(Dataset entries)

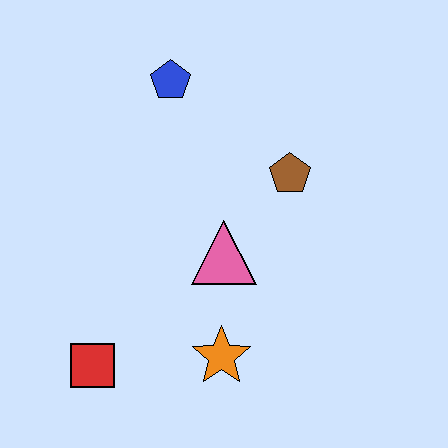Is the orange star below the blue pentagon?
Yes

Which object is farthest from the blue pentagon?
The red square is farthest from the blue pentagon.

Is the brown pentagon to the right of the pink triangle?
Yes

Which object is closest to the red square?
The orange star is closest to the red square.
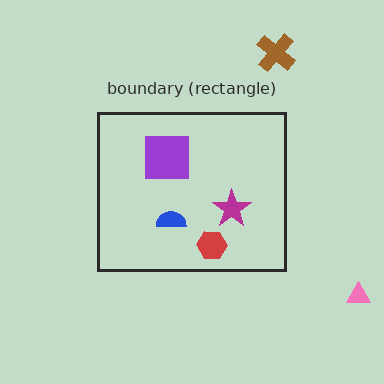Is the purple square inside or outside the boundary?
Inside.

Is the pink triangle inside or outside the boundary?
Outside.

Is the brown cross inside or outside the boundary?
Outside.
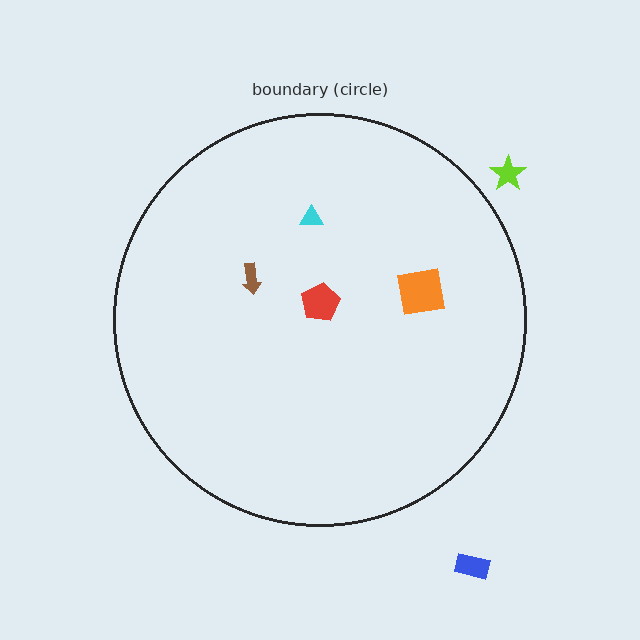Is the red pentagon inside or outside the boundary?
Inside.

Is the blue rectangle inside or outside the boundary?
Outside.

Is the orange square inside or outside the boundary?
Inside.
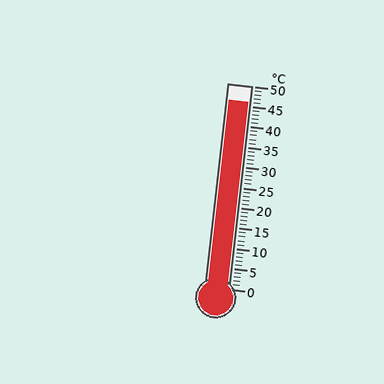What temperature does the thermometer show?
The thermometer shows approximately 46°C.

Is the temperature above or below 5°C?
The temperature is above 5°C.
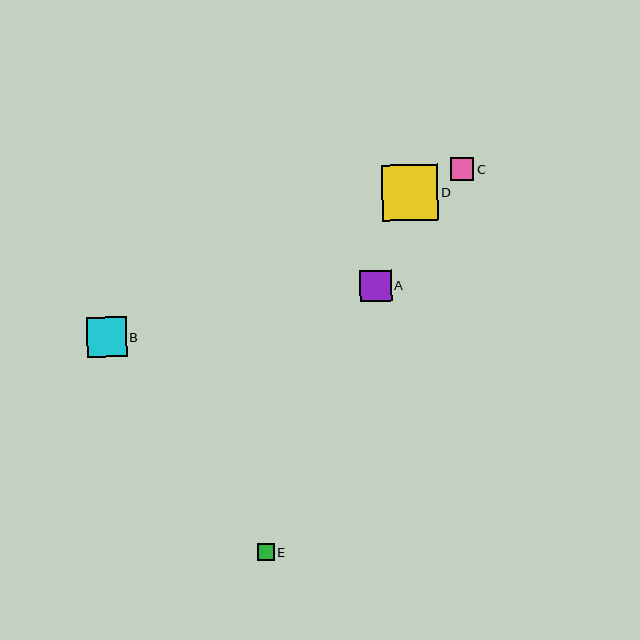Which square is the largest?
Square D is the largest with a size of approximately 56 pixels.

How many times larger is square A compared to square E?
Square A is approximately 1.9 times the size of square E.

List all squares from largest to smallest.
From largest to smallest: D, B, A, C, E.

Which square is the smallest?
Square E is the smallest with a size of approximately 17 pixels.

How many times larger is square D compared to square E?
Square D is approximately 3.3 times the size of square E.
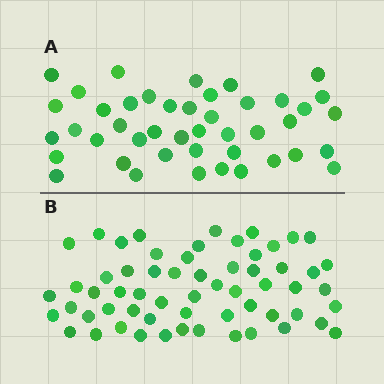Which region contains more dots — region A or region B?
Region B (the bottom region) has more dots.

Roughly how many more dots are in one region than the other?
Region B has approximately 15 more dots than region A.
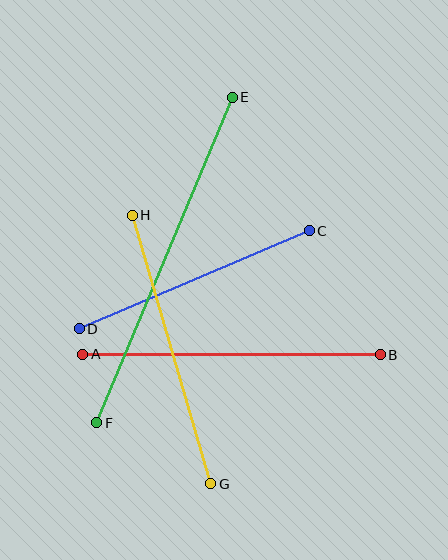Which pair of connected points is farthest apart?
Points E and F are farthest apart.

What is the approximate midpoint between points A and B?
The midpoint is at approximately (231, 355) pixels.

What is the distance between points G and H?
The distance is approximately 280 pixels.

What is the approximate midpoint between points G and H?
The midpoint is at approximately (172, 350) pixels.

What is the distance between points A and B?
The distance is approximately 297 pixels.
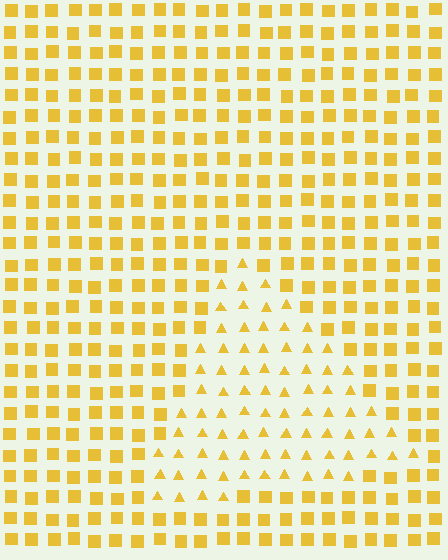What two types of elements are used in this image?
The image uses triangles inside the triangle region and squares outside it.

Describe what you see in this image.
The image is filled with small yellow elements arranged in a uniform grid. A triangle-shaped region contains triangles, while the surrounding area contains squares. The boundary is defined purely by the change in element shape.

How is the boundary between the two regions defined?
The boundary is defined by a change in element shape: triangles inside vs. squares outside. All elements share the same color and spacing.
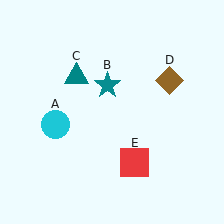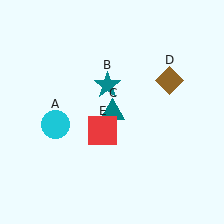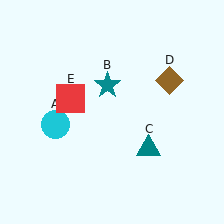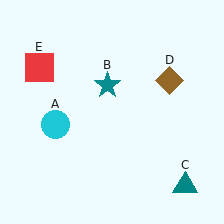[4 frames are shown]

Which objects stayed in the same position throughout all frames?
Cyan circle (object A) and teal star (object B) and brown diamond (object D) remained stationary.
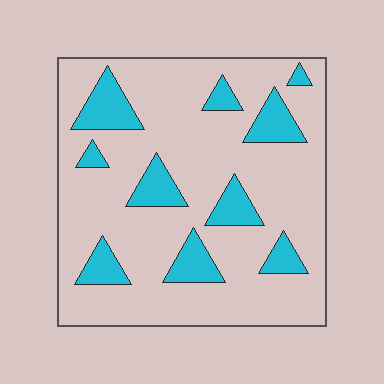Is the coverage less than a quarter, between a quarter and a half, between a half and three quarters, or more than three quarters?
Less than a quarter.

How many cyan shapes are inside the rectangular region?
10.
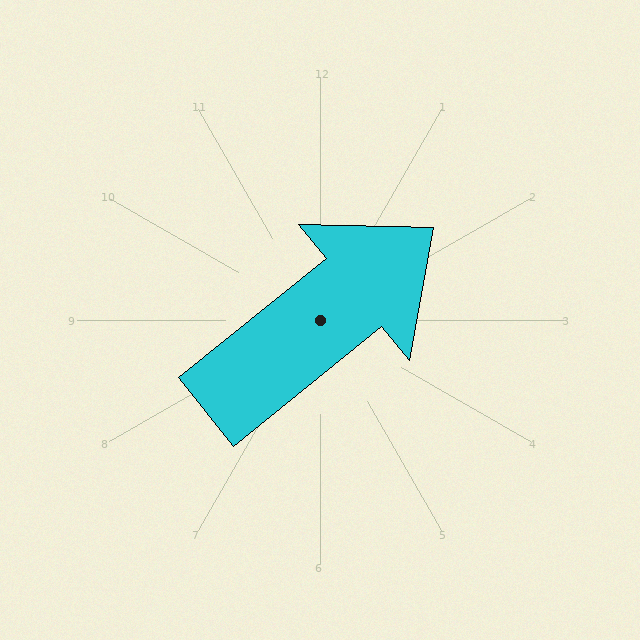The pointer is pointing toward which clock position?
Roughly 2 o'clock.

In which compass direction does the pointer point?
Northeast.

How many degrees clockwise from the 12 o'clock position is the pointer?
Approximately 51 degrees.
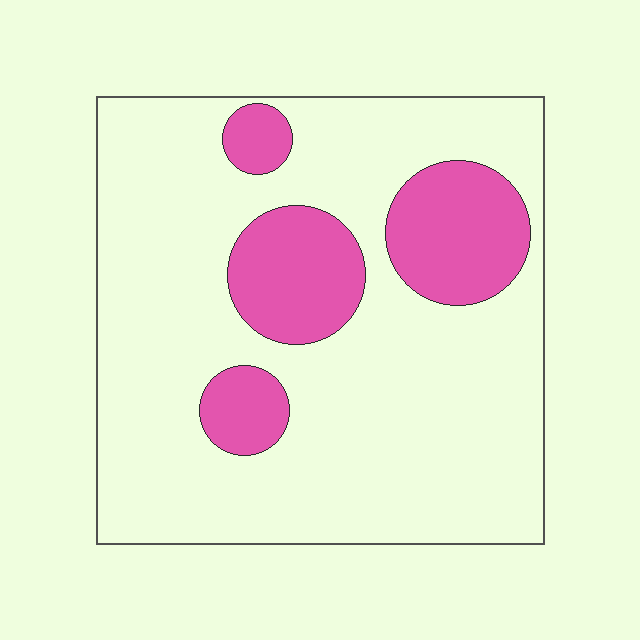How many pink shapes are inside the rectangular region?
4.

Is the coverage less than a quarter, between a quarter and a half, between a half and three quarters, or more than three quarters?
Less than a quarter.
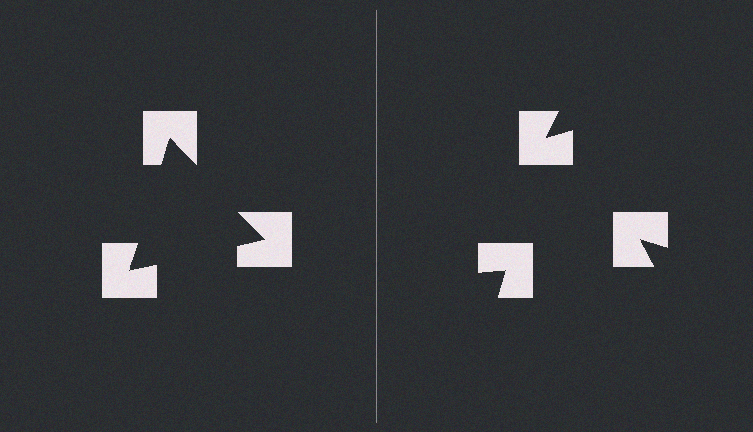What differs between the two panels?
The notched squares are positioned identically on both sides; only the wedge orientations differ. On the left they align to a triangle; on the right they are misaligned.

[AIM OF THE EXERCISE]:
Restate each entry word for word, please, but drop any images it holds.

[SOLUTION BELOW]:
Is the orange star below the blue pentagon?
Yes

Which object is farthest from the blue pentagon?
The red square is farthest from the blue pentagon.

Is the brown pentagon to the right of the pink triangle?
Yes

Which object is closest to the red square?
The orange star is closest to the red square.
Is the purple square inside or outside the boundary?
Inside.

Is the pink triangle inside or outside the boundary?
Outside.

Is the brown cross inside or outside the boundary?
Outside.
Is the red pentagon inside or outside the boundary?
Inside.

Is the blue rectangle inside or outside the boundary?
Outside.

Is the orange square inside or outside the boundary?
Inside.
What temperature does the thermometer show?
The thermometer shows approximately 46°C.

Is the temperature above or below 5°C?
The temperature is above 5°C.
Which square is the largest?
Square D is the largest with a size of approximately 56 pixels.

How many times larger is square A compared to square E?
Square A is approximately 1.9 times the size of square E.

List all squares from largest to smallest.
From largest to smallest: D, B, A, C, E.

Which square is the smallest?
Square E is the smallest with a size of approximately 17 pixels.

How many times larger is square D compared to square E?
Square D is approximately 3.3 times the size of square E.
Which region contains more dots — region A or region B?
Region B (the bottom region) has more dots.

Roughly how many more dots are in one region than the other?
Region B has approximately 15 more dots than region A.
Which pair of connected points is farthest apart?
Points E and F are farthest apart.

What is the approximate midpoint between points A and B?
The midpoint is at approximately (231, 355) pixels.

What is the distance between points G and H?
The distance is approximately 280 pixels.

What is the approximate midpoint between points G and H?
The midpoint is at approximately (172, 350) pixels.

What is the distance between points A and B?
The distance is approximately 297 pixels.
What two types of elements are used in this image?
The image uses triangles inside the triangle region and squares outside it.

Describe what you see in this image.
The image is filled with small yellow elements arranged in a uniform grid. A triangle-shaped region contains triangles, while the surrounding area contains squares. The boundary is defined purely by the change in element shape.

How is the boundary between the two regions defined?
The boundary is defined by a change in element shape: triangles inside vs. squares outside. All elements share the same color and spacing.
[4 frames are shown]

Which objects stayed in the same position throughout all frames?
Cyan circle (object A) and teal star (object B) and brown diamond (object D) remained stationary.
Is the coverage less than a quarter, between a quarter and a half, between a half and three quarters, or more than three quarters?
Less than a quarter.

How many cyan shapes are inside the rectangular region?
10.
The pointer is pointing toward which clock position?
Roughly 2 o'clock.

In which compass direction does the pointer point?
Northeast.

How many degrees clockwise from the 12 o'clock position is the pointer?
Approximately 51 degrees.
How many pink shapes are inside the rectangular region?
4.

Is the coverage less than a quarter, between a quarter and a half, between a half and three quarters, or more than three quarters?
Less than a quarter.
What differs between the two panels?
The notched squares are positioned identically on both sides; only the wedge orientations differ. On the left they align to a triangle; on the right they are misaligned.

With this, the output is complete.